## SHORT EXERCISE
All the data should be repeated exactly. Any image in it is left out.

***** PROVIDED DATA

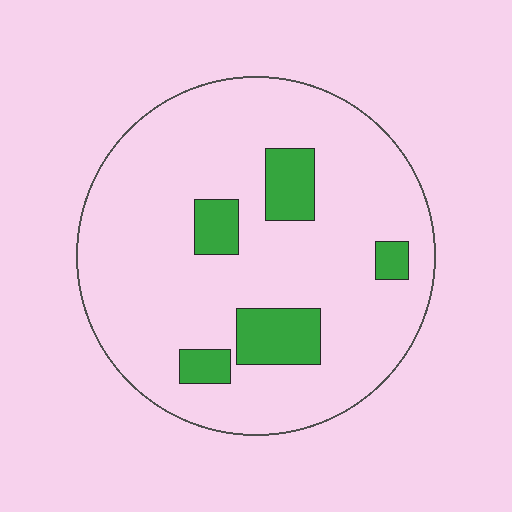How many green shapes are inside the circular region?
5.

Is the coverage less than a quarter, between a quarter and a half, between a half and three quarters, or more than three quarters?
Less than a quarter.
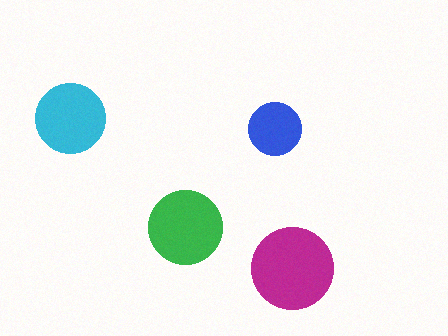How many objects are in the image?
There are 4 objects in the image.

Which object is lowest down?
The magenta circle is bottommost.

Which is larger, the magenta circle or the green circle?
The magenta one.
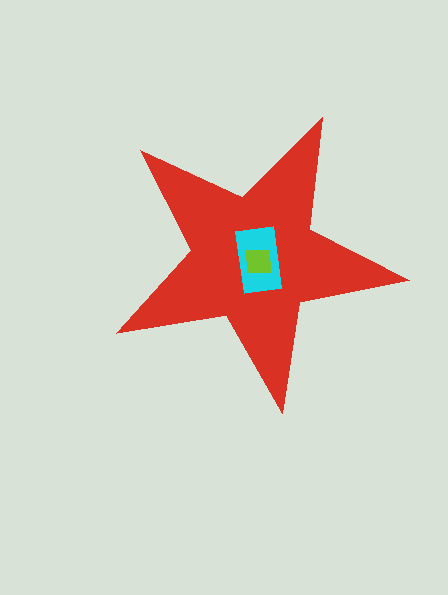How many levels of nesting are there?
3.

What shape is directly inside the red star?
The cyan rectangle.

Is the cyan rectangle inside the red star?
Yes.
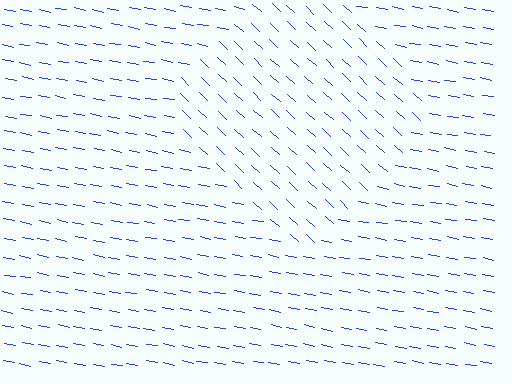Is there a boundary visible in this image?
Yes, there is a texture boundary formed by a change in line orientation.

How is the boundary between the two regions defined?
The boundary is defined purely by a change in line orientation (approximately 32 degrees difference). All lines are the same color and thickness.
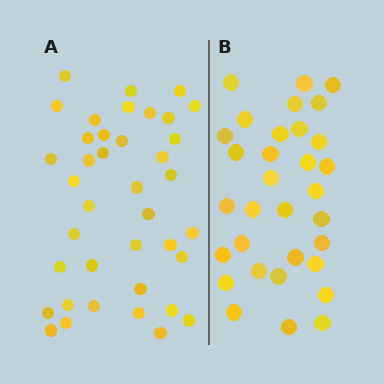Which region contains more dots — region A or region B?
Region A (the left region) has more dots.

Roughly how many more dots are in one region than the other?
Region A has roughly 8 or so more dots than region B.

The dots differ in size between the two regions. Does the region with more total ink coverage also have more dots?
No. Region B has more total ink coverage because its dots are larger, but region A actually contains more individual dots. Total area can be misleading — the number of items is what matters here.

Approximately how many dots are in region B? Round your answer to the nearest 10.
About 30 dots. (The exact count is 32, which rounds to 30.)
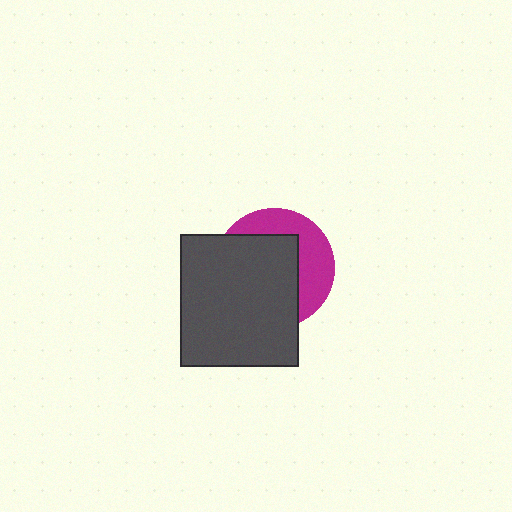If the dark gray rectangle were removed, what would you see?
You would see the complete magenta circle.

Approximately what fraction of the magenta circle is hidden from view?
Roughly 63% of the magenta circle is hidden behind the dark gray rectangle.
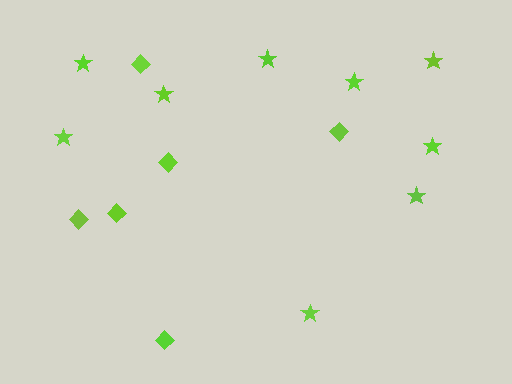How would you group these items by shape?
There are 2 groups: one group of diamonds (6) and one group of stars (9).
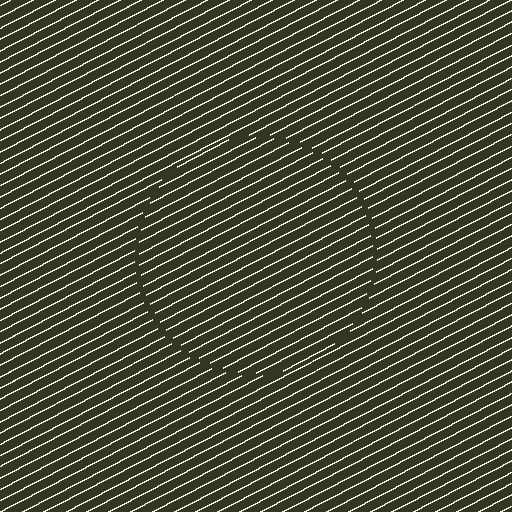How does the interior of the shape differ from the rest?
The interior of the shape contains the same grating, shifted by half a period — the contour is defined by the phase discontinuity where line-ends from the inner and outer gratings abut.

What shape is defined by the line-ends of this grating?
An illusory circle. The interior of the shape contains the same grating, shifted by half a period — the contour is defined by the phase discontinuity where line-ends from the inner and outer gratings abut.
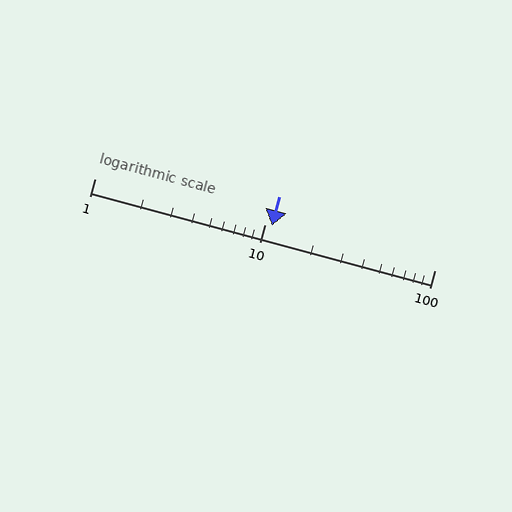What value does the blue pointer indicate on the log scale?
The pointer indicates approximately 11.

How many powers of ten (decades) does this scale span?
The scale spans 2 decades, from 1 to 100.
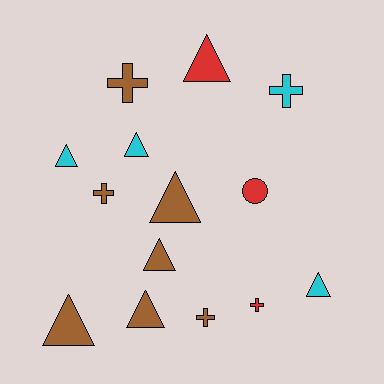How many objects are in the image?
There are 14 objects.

**********

## SOLUTION
How many green shapes are inside the circular region?
5.

Is the coverage less than a quarter, between a quarter and a half, between a half and three quarters, or more than three quarters?
Less than a quarter.
How many objects are in the image?
There are 4 objects in the image.

Which object is lowest down?
The magenta circle is bottommost.

Which is larger, the magenta circle or the green circle?
The magenta one.
How many levels of nesting are there?
3.

What shape is directly inside the red star?
The cyan rectangle.

Is the cyan rectangle inside the red star?
Yes.
Is there a boundary visible in this image?
Yes, there is a texture boundary formed by a change in line orientation.

How is the boundary between the two regions defined?
The boundary is defined purely by a change in line orientation (approximately 32 degrees difference). All lines are the same color and thickness.
Which region contains more dots — region A or region B?
Region A (the left region) has more dots.

Roughly how many more dots are in one region than the other?
Region A has roughly 8 or so more dots than region B.

The dots differ in size between the two regions. Does the region with more total ink coverage also have more dots?
No. Region B has more total ink coverage because its dots are larger, but region A actually contains more individual dots. Total area can be misleading — the number of items is what matters here.

Approximately how many dots are in region B? Round your answer to the nearest 10.
About 30 dots. (The exact count is 32, which rounds to 30.)
If the dark gray rectangle were removed, what would you see?
You would see the complete magenta circle.

Approximately what fraction of the magenta circle is hidden from view?
Roughly 63% of the magenta circle is hidden behind the dark gray rectangle.
How would you group these items by shape?
There are 2 groups: one group of diamonds (6) and one group of stars (9).
How does the interior of the shape differ from the rest?
The interior of the shape contains the same grating, shifted by half a period — the contour is defined by the phase discontinuity where line-ends from the inner and outer gratings abut.

What shape is defined by the line-ends of this grating?
An illusory circle. The interior of the shape contains the same grating, shifted by half a period — the contour is defined by the phase discontinuity where line-ends from the inner and outer gratings abut.
What value does the blue pointer indicate on the log scale?
The pointer indicates approximately 11.

How many powers of ten (decades) does this scale span?
The scale spans 2 decades, from 1 to 100.
How many objects are in the image?
There are 14 objects.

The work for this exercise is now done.